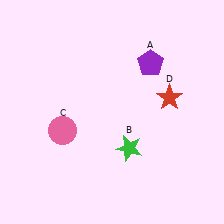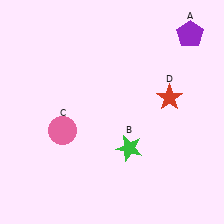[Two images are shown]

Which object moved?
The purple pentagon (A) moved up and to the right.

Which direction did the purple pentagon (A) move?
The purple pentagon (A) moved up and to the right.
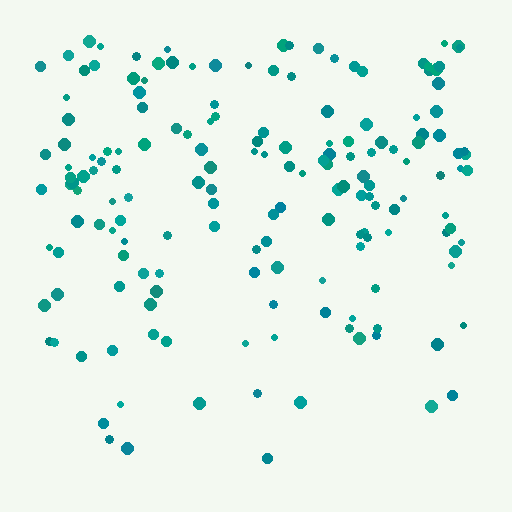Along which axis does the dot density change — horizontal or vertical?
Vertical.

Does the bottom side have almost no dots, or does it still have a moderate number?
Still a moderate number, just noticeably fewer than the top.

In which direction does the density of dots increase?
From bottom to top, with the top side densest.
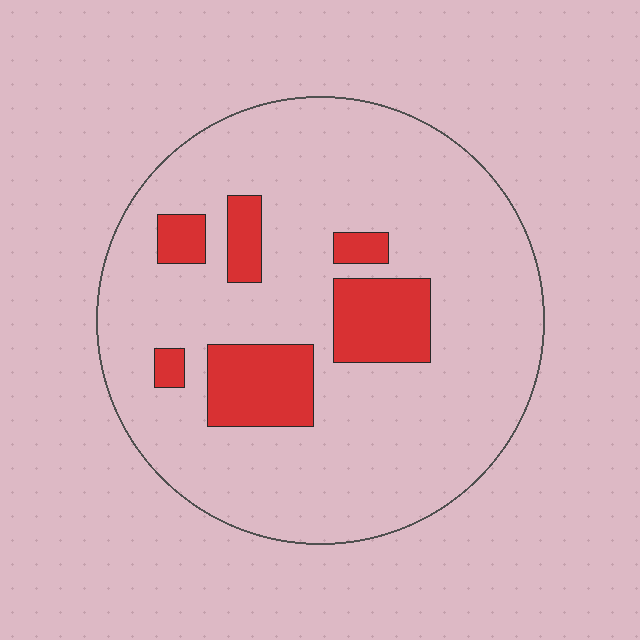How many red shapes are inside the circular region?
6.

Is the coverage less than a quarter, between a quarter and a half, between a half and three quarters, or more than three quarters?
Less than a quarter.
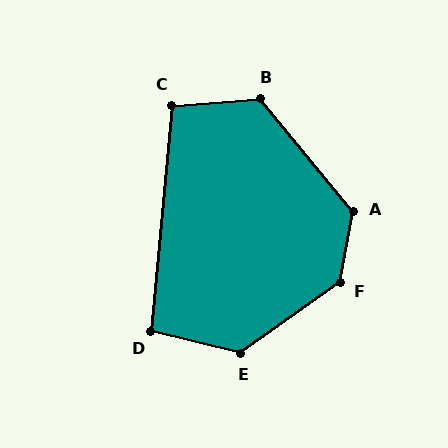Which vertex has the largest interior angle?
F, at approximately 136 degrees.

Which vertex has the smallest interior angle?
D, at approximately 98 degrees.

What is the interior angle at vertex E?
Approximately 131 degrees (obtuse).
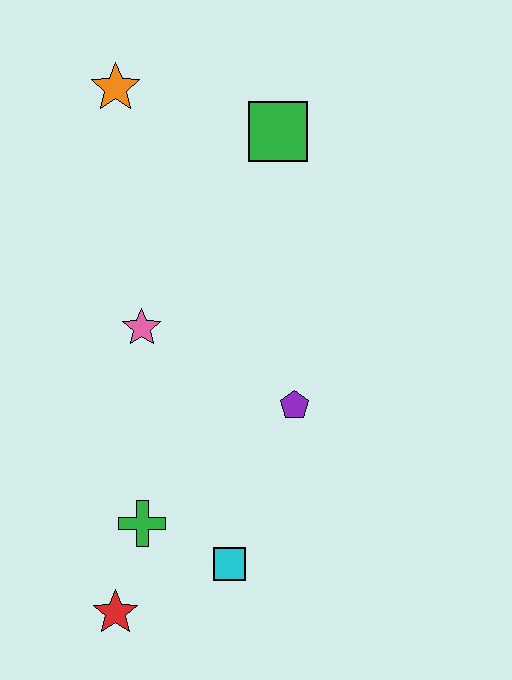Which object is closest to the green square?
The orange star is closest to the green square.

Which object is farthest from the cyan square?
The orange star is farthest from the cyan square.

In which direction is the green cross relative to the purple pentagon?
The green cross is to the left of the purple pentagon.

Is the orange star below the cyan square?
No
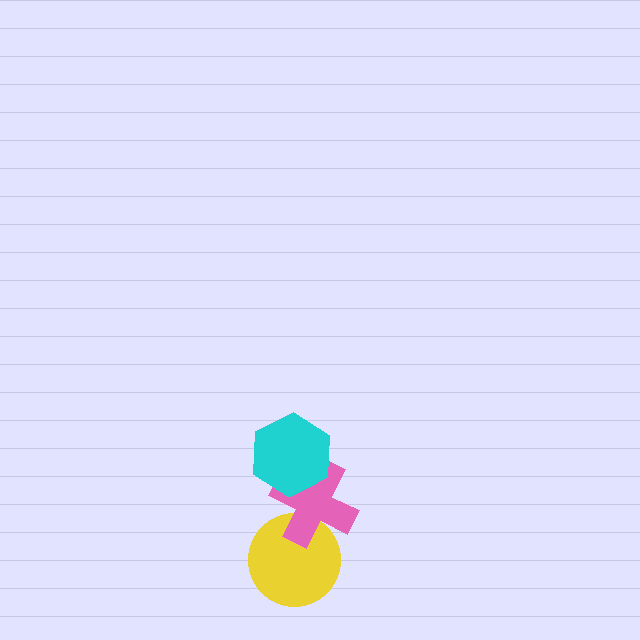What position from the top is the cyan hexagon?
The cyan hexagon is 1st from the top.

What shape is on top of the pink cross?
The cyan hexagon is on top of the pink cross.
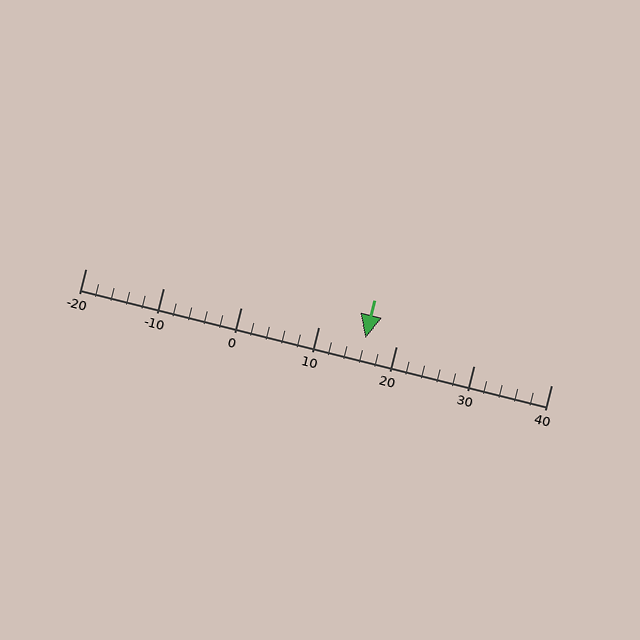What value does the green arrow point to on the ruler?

----

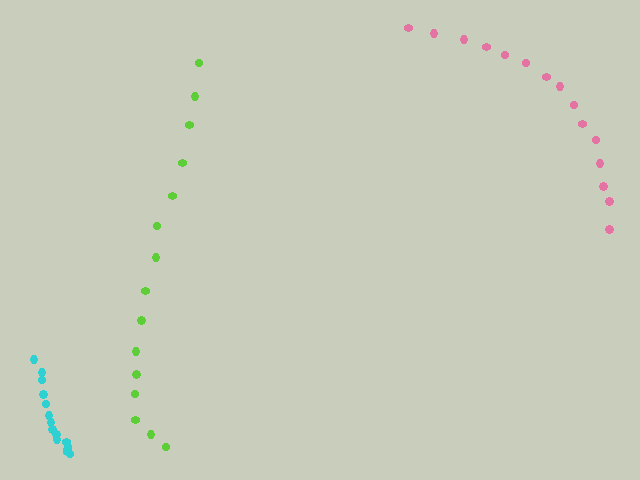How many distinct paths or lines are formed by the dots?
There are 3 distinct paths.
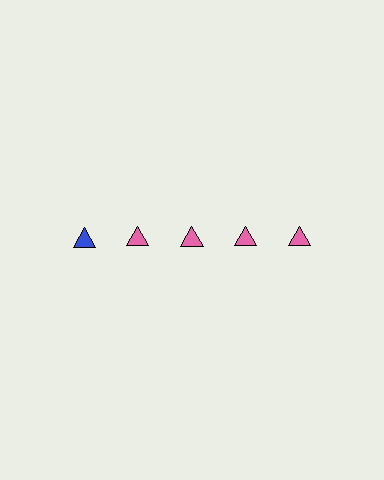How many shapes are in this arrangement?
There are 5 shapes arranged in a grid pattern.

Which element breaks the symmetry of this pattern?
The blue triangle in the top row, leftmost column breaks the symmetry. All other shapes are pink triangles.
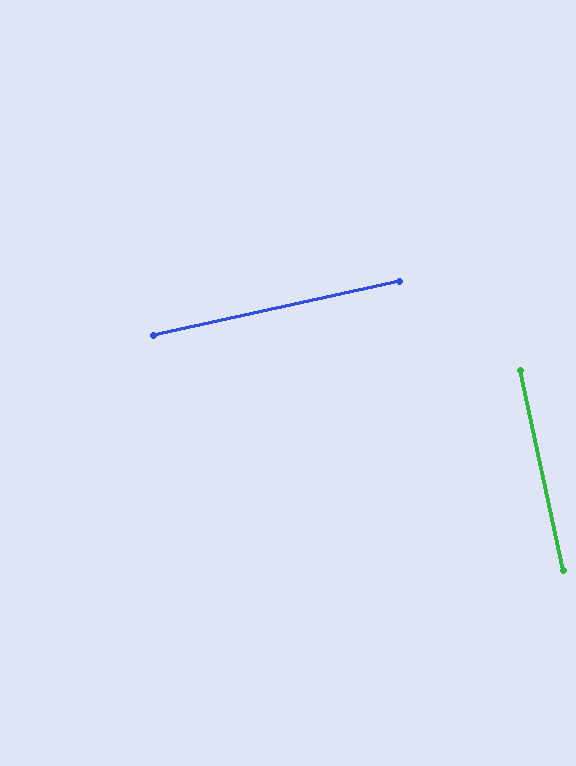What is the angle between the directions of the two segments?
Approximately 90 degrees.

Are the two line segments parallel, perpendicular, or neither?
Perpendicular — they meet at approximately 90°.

----

=== WHAT IS BEING ASKED ===
Only the stretch from the line with "What position from" through the line with "What value does" should be copied, exactly and with both ends. Drop the pictures.

=== EXERCISE RESPONSE ===
What position from the top is the cyan hexagon?
The cyan hexagon is 1st from the top.

What shape is on top of the pink cross?
The cyan hexagon is on top of the pink cross.
What value does the green arrow point to on the ruler?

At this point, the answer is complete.